[BEGIN]
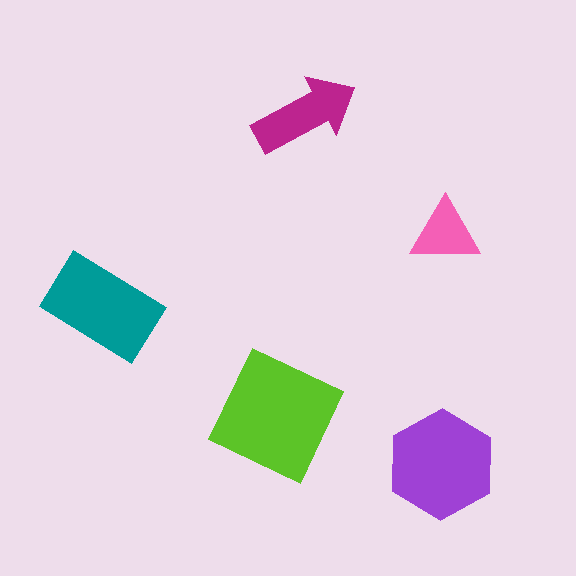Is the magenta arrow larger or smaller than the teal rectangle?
Smaller.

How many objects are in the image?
There are 5 objects in the image.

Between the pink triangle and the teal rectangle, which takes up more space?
The teal rectangle.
[END]
Given exercise: Print all the records again exactly; do not include any picture.

Final answer:
Is the magenta arrow larger or smaller than the teal rectangle?
Smaller.

How many objects are in the image?
There are 5 objects in the image.

Between the pink triangle and the teal rectangle, which takes up more space?
The teal rectangle.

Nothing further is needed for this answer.